EXERCISE INSTRUCTIONS:
Copy word for word the line containing "What differs between the two panels?" together with all lines following it to the end of the listing below, without the pictures.

Data entries about shape features
● ● ● ● ●

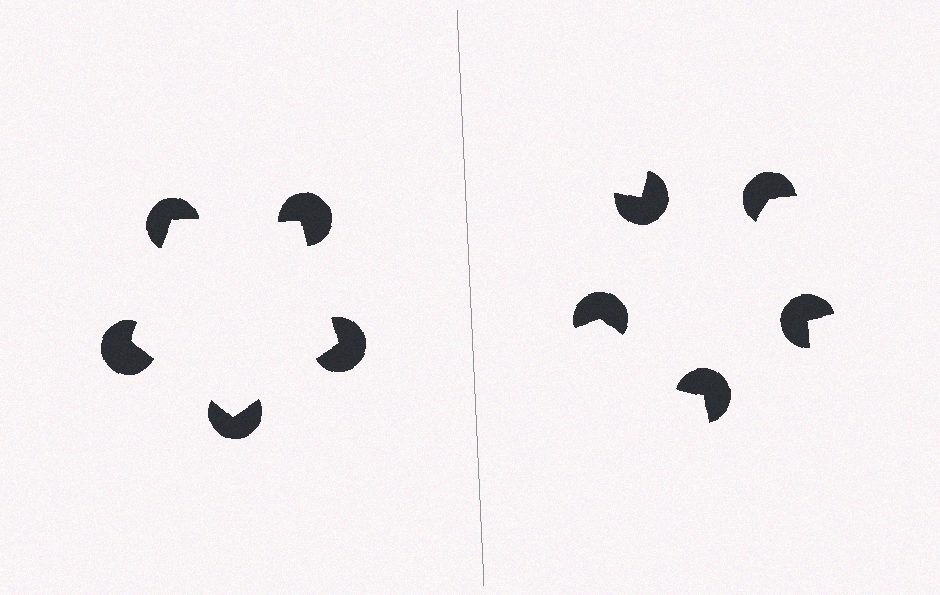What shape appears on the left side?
An illusory pentagon.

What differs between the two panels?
The pac-man discs are positioned identically on both sides; only the wedge orientations differ. On the left they align to a pentagon; on the right they are misaligned.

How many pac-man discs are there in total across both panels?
10 — 5 on each side.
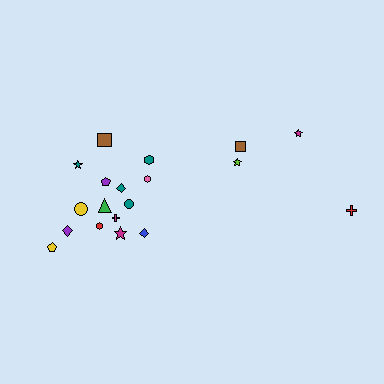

● ● ● ● ●

THE COMPLETED TASK:
What differs between the two panels?
The pac-man discs are positioned identically on both sides; only the wedge orientations differ. On the left they align to a pentagon; on the right they are misaligned.

How many pac-man discs are there in total across both panels?
10 — 5 on each side.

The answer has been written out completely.